» **DATASET CONTENT**:
----------------------------------------

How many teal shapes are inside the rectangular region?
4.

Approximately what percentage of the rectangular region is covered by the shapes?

----------------------------------------

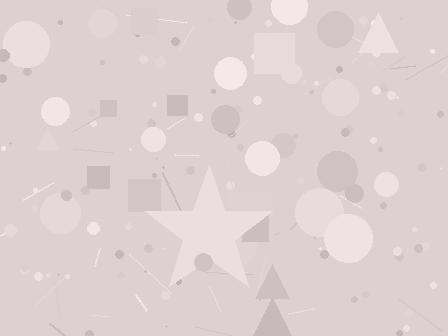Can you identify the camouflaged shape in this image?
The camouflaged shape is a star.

----------------------------------------

» **WRITTEN REQUEST**:
Reproduce verbatim the lines above, from the line with "How many teal" through the line with "Approximately what percentage".

» **EXERCISE ANSWER**:
How many teal shapes are inside the rectangular region?
4.

Approximately what percentage of the rectangular region is covered by the shapes?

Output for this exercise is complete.